↓↓↓

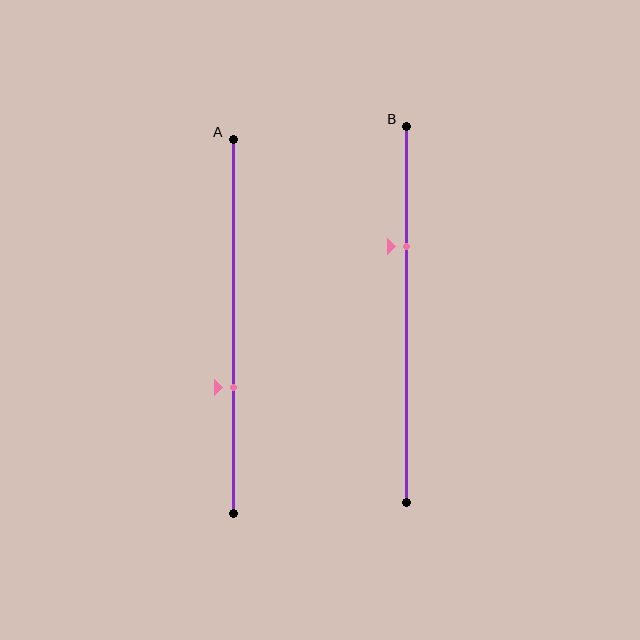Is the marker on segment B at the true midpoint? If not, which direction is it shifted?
No, the marker on segment B is shifted upward by about 18% of the segment length.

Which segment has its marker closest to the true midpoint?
Segment A has its marker closest to the true midpoint.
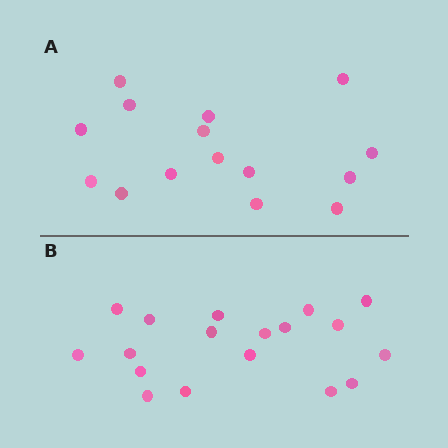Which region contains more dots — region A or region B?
Region B (the bottom region) has more dots.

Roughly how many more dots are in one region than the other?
Region B has just a few more — roughly 2 or 3 more dots than region A.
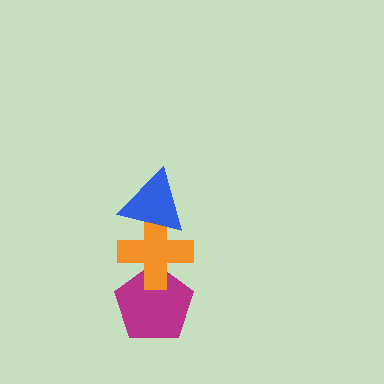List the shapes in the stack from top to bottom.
From top to bottom: the blue triangle, the orange cross, the magenta pentagon.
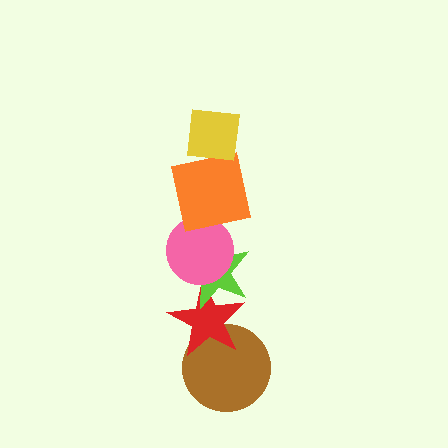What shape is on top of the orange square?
The yellow square is on top of the orange square.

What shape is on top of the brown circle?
The red star is on top of the brown circle.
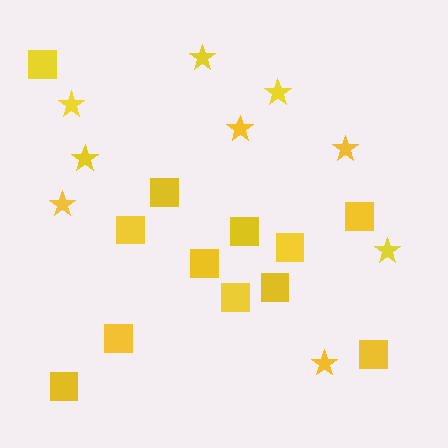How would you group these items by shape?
There are 2 groups: one group of stars (9) and one group of squares (12).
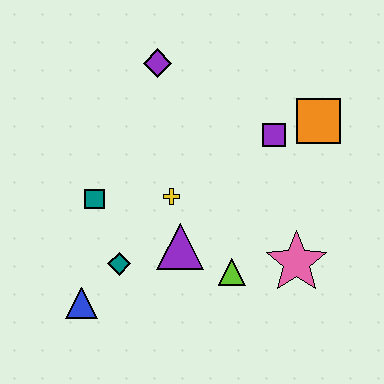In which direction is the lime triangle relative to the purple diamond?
The lime triangle is below the purple diamond.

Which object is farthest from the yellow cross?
The orange square is farthest from the yellow cross.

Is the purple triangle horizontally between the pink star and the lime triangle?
No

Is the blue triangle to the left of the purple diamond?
Yes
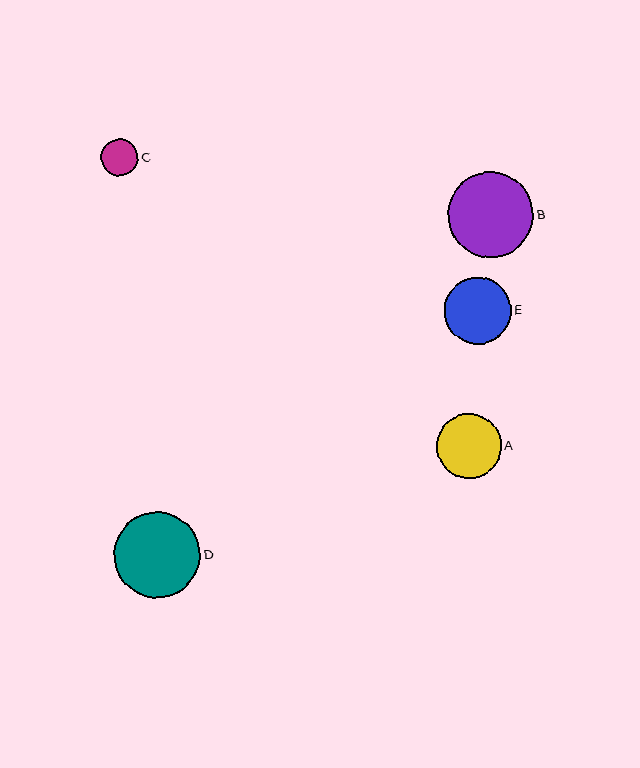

↑↑↑

▶ _Your instructions_: Pictures don't belong in the copy. Restate all the entries exactly.

▶ _Answer for the task_:
Is the marker on segment B at the true midpoint? If not, which direction is it shifted?
No, the marker on segment B is shifted upward by about 18% of the segment length.

Which segment has its marker closest to the true midpoint?
Segment A has its marker closest to the true midpoint.
Which region contains more dots — region A or region B?
Region B (the bottom region) has more dots.

Roughly how many more dots are in one region than the other?
Region B has just a few more — roughly 2 or 3 more dots than region A.
List the shapes in the stack from top to bottom.
From top to bottom: the blue triangle, the orange cross, the magenta pentagon.
What shape is on top of the orange square?
The yellow square is on top of the orange square.

What shape is on top of the brown circle?
The red star is on top of the brown circle.
How would you group these items by shape?
There are 2 groups: one group of stars (9) and one group of squares (12).
In which direction is the lime triangle relative to the purple diamond?
The lime triangle is below the purple diamond.

Which object is farthest from the yellow cross?
The orange square is farthest from the yellow cross.

Is the purple triangle horizontally between the pink star and the lime triangle?
No

Is the blue triangle to the left of the purple diamond?
Yes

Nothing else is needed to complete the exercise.